◆ EXERCISE INSTRUCTIONS: Quote the records beneath, complete and exact. Leave out images.
##### EXTRACTED DATA #####
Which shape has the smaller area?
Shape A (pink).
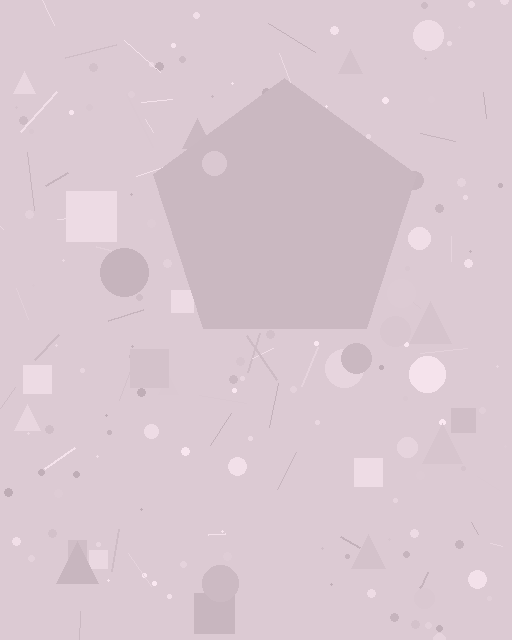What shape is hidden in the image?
A pentagon is hidden in the image.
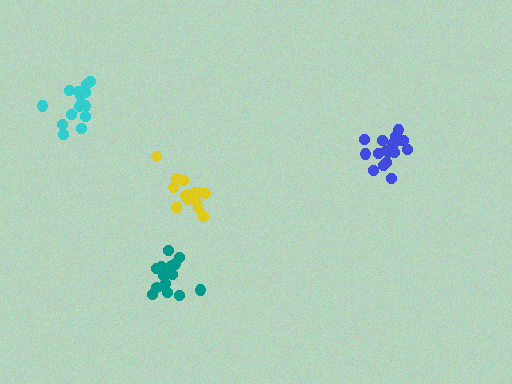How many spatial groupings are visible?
There are 4 spatial groupings.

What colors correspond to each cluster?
The clusters are colored: blue, teal, yellow, cyan.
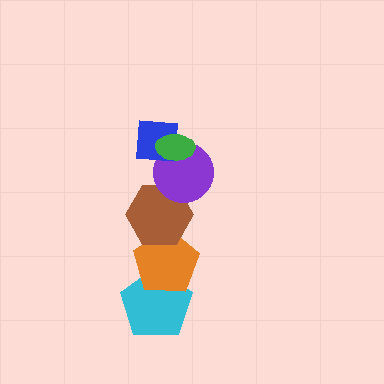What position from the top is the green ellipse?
The green ellipse is 1st from the top.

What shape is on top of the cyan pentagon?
The orange pentagon is on top of the cyan pentagon.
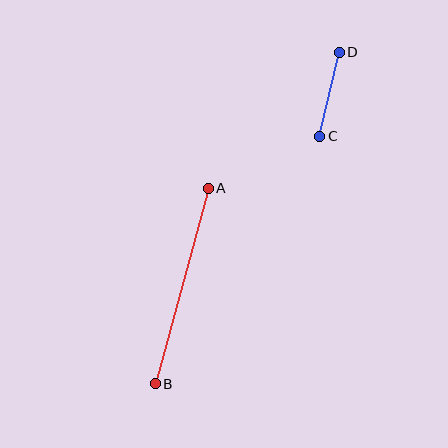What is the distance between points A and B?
The distance is approximately 202 pixels.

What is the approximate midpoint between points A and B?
The midpoint is at approximately (182, 286) pixels.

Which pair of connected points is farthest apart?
Points A and B are farthest apart.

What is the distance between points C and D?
The distance is approximately 86 pixels.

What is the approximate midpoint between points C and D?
The midpoint is at approximately (330, 94) pixels.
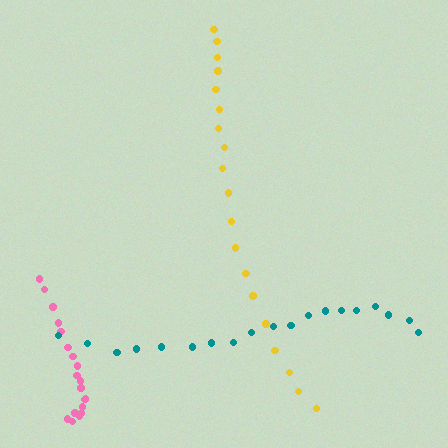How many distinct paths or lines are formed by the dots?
There are 3 distinct paths.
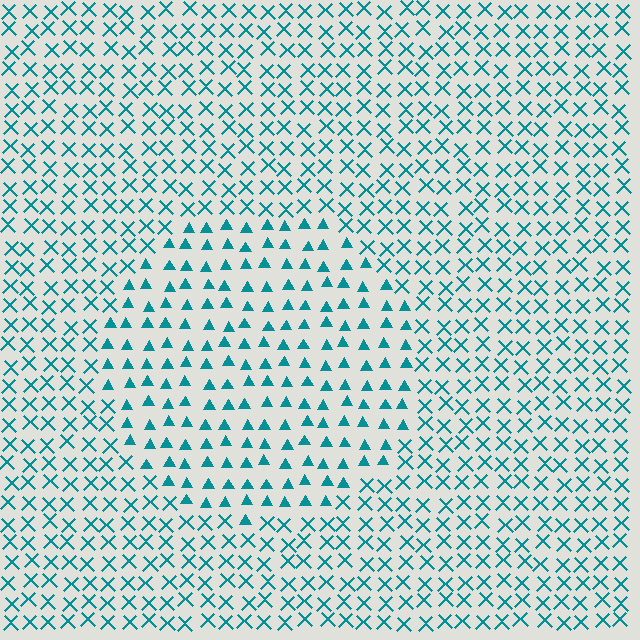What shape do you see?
I see a circle.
#####
◆ RESPONSE FOR THIS EXERCISE:
Which shape has the smaller area?
Shape A (pink).
What shape is hidden in the image?
A pentagon is hidden in the image.
How many spatial groupings are visible?
There are 4 spatial groupings.

What colors correspond to each cluster?
The clusters are colored: blue, teal, yellow, cyan.
What position from the top is the green ellipse?
The green ellipse is 1st from the top.

What shape is on top of the cyan pentagon?
The orange pentagon is on top of the cyan pentagon.
What is the distance between points A and B?
The distance is approximately 202 pixels.

What is the approximate midpoint between points A and B?
The midpoint is at approximately (182, 286) pixels.

Which pair of connected points is farthest apart?
Points A and B are farthest apart.

What is the distance between points C and D?
The distance is approximately 86 pixels.

What is the approximate midpoint between points C and D?
The midpoint is at approximately (330, 94) pixels.
How many distinct paths or lines are formed by the dots?
There are 3 distinct paths.
What shape do you see?
I see a circle.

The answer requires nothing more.